→ **Task to carry out**
Below are lines of data; restate word for word those running from the line containing "How many cells are cyan?" to the line containing "What color is the cell at row 2, column C?", inclusive, and no others.

[Dataset excerpts]
++++++++

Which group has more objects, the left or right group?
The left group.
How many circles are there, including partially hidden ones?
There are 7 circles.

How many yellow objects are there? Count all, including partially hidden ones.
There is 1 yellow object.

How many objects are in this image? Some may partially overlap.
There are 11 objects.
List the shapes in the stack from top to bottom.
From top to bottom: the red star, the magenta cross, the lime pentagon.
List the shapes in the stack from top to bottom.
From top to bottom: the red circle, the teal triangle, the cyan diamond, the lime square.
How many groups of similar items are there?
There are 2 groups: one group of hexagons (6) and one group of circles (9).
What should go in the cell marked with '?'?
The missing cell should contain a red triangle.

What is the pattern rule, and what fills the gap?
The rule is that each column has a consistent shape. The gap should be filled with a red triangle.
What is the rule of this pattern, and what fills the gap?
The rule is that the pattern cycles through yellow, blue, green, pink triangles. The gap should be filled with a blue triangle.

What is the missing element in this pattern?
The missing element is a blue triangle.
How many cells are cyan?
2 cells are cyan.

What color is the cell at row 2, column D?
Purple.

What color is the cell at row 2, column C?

++++++++

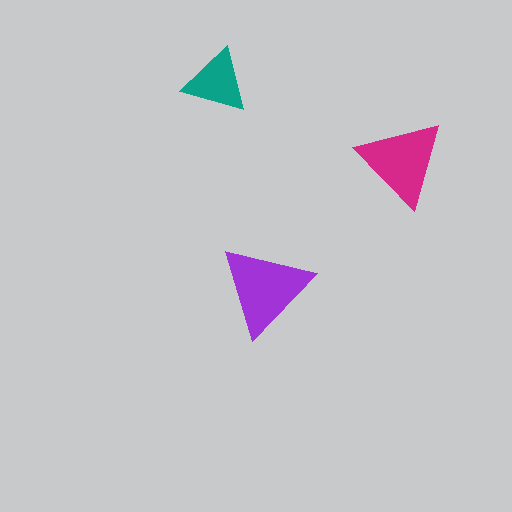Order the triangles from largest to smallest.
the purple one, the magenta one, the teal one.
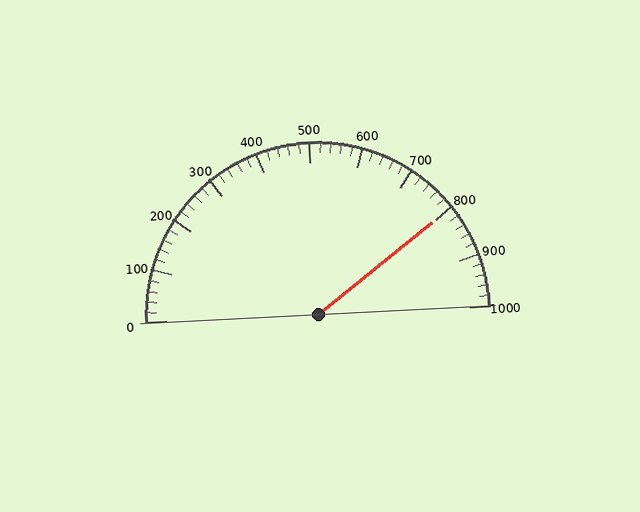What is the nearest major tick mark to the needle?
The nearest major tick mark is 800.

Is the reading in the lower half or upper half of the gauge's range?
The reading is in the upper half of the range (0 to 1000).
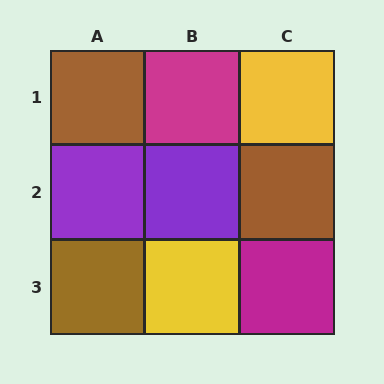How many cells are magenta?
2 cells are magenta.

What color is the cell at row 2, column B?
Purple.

++++++++

→ **Expected output**
How many cells are cyan?
2 cells are cyan.

What color is the cell at row 2, column D?
Purple.

What color is the cell at row 2, column C?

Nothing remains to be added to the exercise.